Required work >>
Give back exactly the lines from the one holding "What are the" to the bottom of the material, both included, and nothing more. No pictures.

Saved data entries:

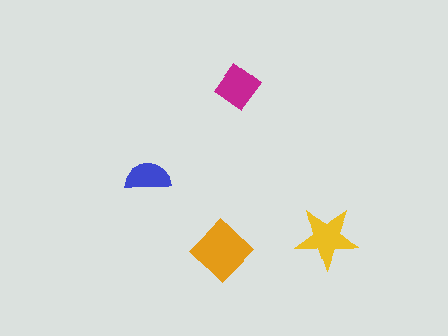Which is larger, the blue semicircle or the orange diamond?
The orange diamond.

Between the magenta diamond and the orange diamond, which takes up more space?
The orange diamond.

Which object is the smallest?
The blue semicircle.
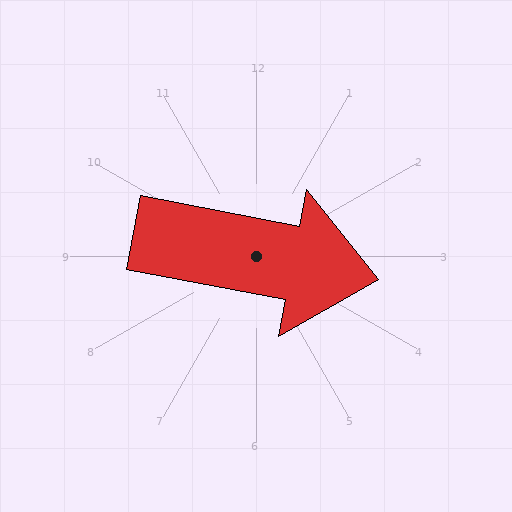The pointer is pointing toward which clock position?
Roughly 3 o'clock.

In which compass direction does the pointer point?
East.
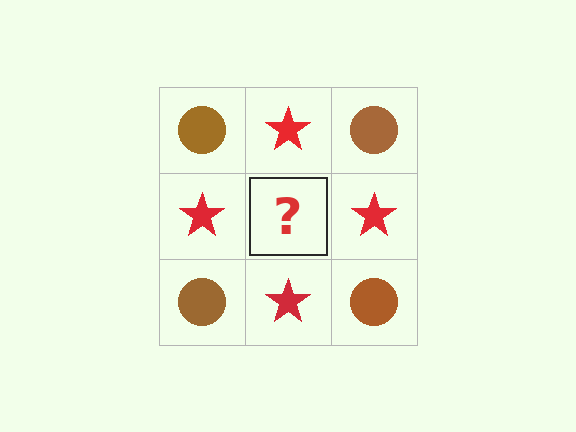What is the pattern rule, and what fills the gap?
The rule is that it alternates brown circle and red star in a checkerboard pattern. The gap should be filled with a brown circle.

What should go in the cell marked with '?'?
The missing cell should contain a brown circle.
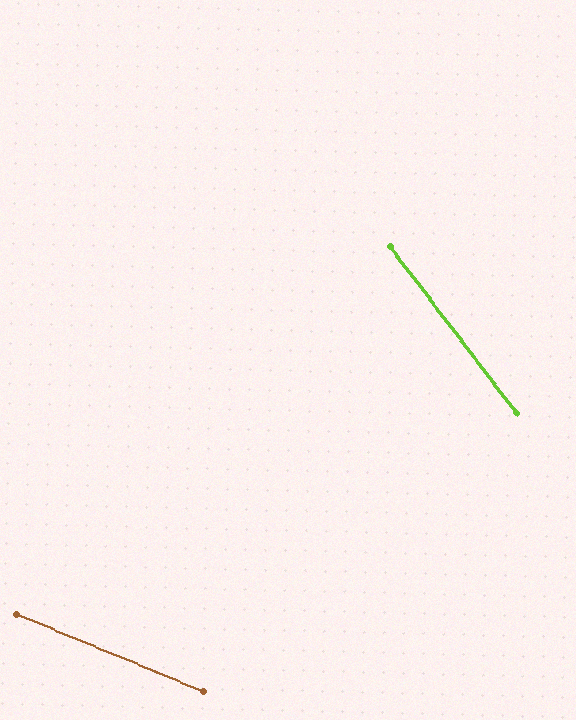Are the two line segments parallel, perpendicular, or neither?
Neither parallel nor perpendicular — they differ by about 30°.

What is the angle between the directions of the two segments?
Approximately 30 degrees.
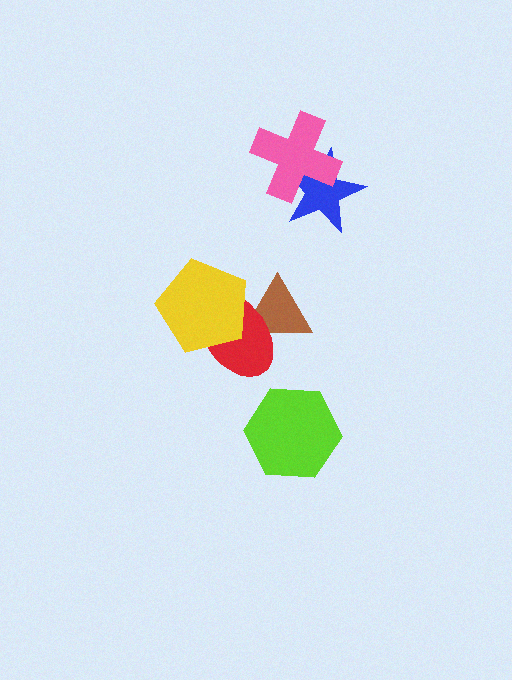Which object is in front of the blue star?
The pink cross is in front of the blue star.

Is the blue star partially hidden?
Yes, it is partially covered by another shape.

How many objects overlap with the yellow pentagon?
1 object overlaps with the yellow pentagon.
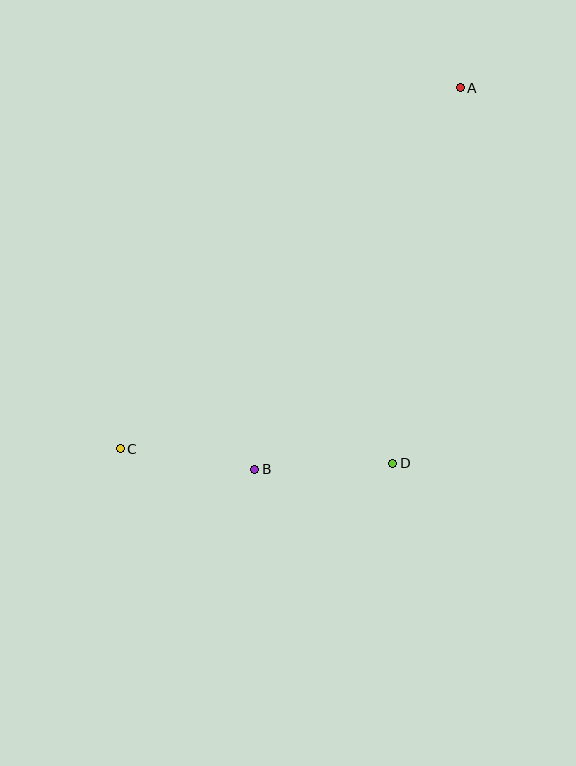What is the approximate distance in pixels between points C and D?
The distance between C and D is approximately 273 pixels.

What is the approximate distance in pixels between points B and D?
The distance between B and D is approximately 138 pixels.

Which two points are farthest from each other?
Points A and C are farthest from each other.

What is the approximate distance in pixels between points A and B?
The distance between A and B is approximately 433 pixels.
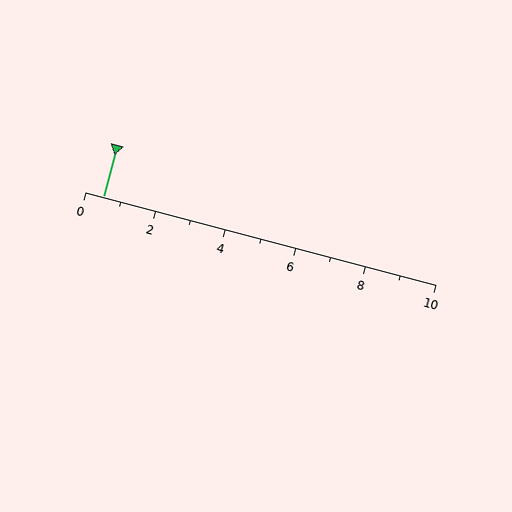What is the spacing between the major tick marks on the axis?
The major ticks are spaced 2 apart.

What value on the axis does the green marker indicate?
The marker indicates approximately 0.5.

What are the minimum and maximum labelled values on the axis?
The axis runs from 0 to 10.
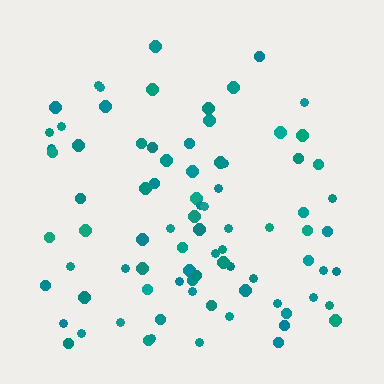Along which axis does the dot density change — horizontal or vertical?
Vertical.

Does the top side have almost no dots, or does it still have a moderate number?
Still a moderate number, just noticeably fewer than the bottom.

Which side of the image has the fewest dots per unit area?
The top.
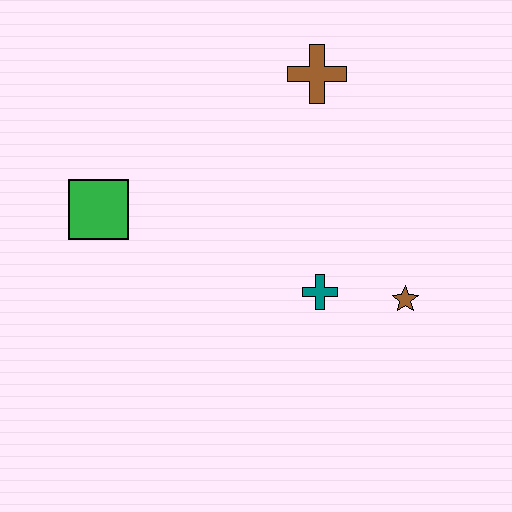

Output >>
What are the minimum and maximum labelled values on the axis?
The axis runs from 0 to 10.
Along which axis does the dot density change — horizontal or vertical?
Vertical.

Does the top side have almost no dots, or does it still have a moderate number?
Still a moderate number, just noticeably fewer than the bottom.

Which side of the image has the fewest dots per unit area?
The top.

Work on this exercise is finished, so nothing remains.